• **Request**: Repeat the data that follows, word for word, without the images.

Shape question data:
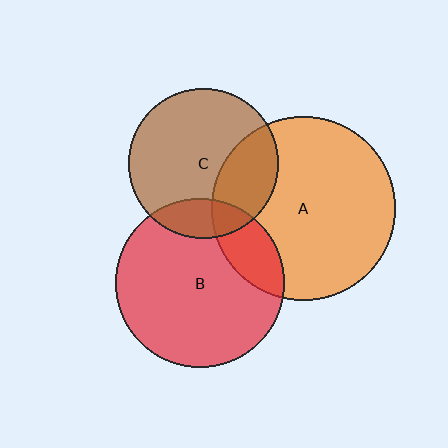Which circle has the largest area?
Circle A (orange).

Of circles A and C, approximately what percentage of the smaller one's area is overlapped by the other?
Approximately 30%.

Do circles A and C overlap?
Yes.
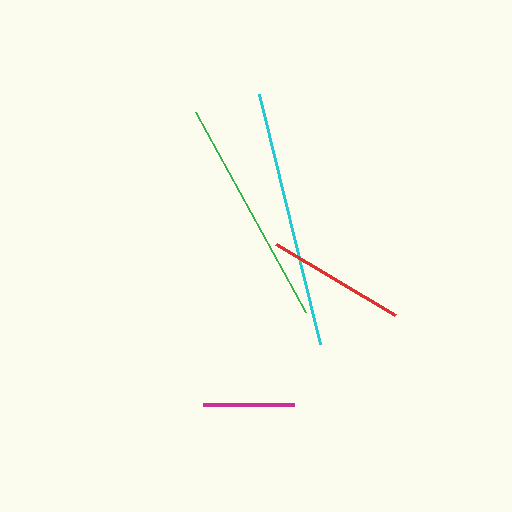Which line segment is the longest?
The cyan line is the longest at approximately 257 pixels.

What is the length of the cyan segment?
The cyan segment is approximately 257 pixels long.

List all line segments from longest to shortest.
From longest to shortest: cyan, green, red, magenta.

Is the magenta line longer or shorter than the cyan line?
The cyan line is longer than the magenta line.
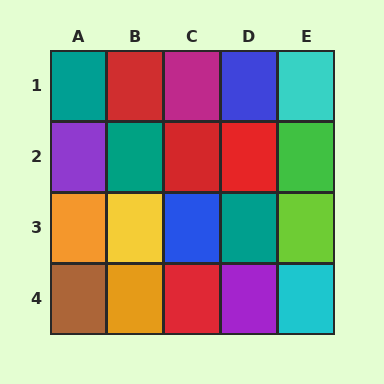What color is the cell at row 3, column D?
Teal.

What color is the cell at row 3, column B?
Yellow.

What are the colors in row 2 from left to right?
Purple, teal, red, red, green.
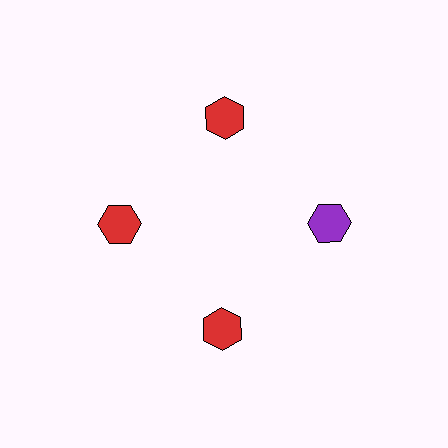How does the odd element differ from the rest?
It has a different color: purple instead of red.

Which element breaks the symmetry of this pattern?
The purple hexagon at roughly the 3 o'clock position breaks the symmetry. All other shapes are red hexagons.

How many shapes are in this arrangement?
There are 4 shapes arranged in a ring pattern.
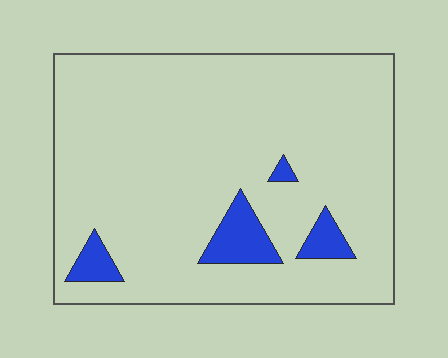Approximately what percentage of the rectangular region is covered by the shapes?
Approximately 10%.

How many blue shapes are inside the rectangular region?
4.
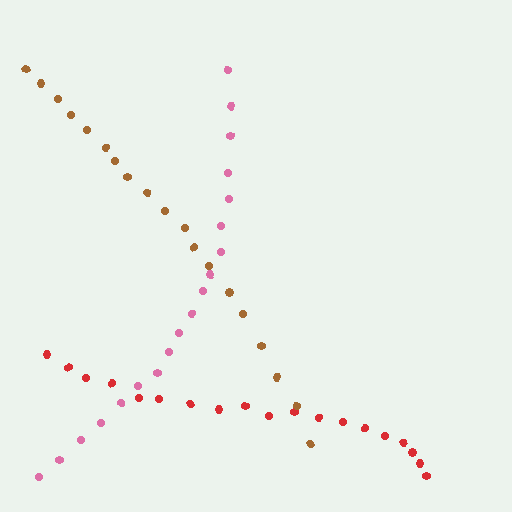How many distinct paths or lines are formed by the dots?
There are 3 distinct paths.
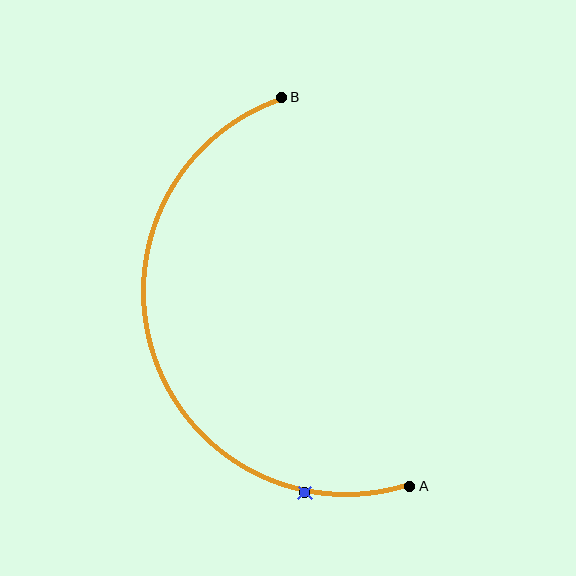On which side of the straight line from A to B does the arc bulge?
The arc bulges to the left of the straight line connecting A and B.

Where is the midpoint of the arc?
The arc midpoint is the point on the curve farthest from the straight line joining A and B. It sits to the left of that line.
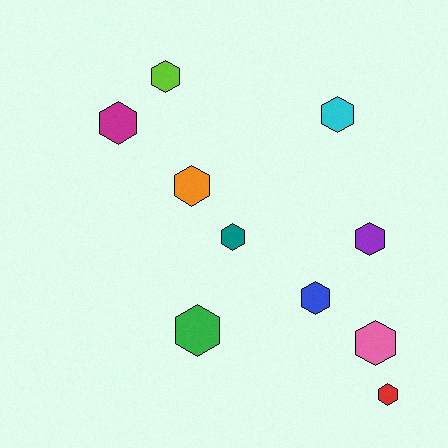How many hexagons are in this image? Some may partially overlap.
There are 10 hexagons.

• **The completed task**:
Which circle has the largest area?
Circle A (orange).

Of circles A and C, approximately what percentage of the smaller one's area is overlapped by the other?
Approximately 30%.

Do circles A and C overlap?
Yes.
Which line segment is the longest?
The cyan line is the longest at approximately 257 pixels.

What is the length of the cyan segment?
The cyan segment is approximately 257 pixels long.

List all line segments from longest to shortest.
From longest to shortest: cyan, green, red, magenta.

Is the magenta line longer or shorter than the cyan line?
The cyan line is longer than the magenta line.
What color is the cell at row 3, column D?
Teal.

What color is the cell at row 3, column B?
Yellow.

What are the colors in row 2 from left to right?
Purple, teal, red, red, green.
How does the odd element differ from the rest?
It has a different color: purple instead of red.

Which element breaks the symmetry of this pattern?
The purple hexagon at roughly the 3 o'clock position breaks the symmetry. All other shapes are red hexagons.

How many shapes are in this arrangement?
There are 4 shapes arranged in a ring pattern.
Approximately what percentage of the rectangular region is covered by the shapes?
Approximately 10%.

How many blue shapes are inside the rectangular region?
4.
How many distinct paths or lines are formed by the dots?
There are 3 distinct paths.
On which side of the straight line from A to B does the arc bulge?
The arc bulges to the left of the straight line connecting A and B.

Where is the midpoint of the arc?
The arc midpoint is the point on the curve farthest from the straight line joining A and B. It sits to the left of that line.
How many hexagons are in this image? Some may partially overlap.
There are 10 hexagons.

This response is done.